_Stated task:_ Transcribe all the entries word for word, but omit the images.

_Input material:_

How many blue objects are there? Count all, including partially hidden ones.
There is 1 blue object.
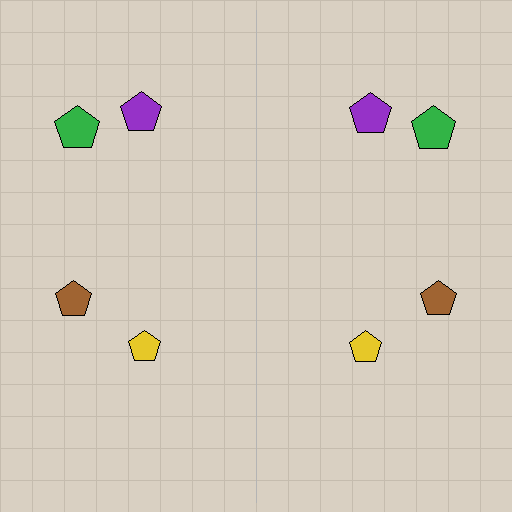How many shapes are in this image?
There are 8 shapes in this image.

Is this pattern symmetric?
Yes, this pattern has bilateral (reflection) symmetry.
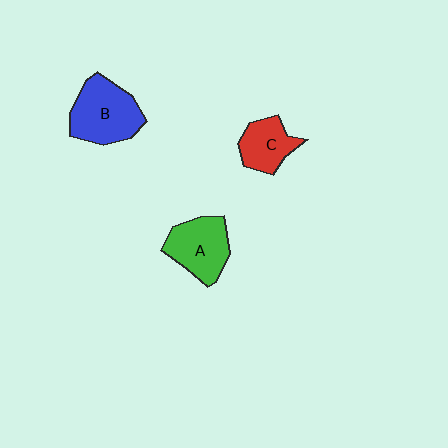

_Finished answer:_
How many blue objects are there? Count all, including partially hidden ones.
There is 1 blue object.
How many shapes are in this image?
There are 8 shapes in this image.

Is this pattern symmetric?
Yes, this pattern has bilateral (reflection) symmetry.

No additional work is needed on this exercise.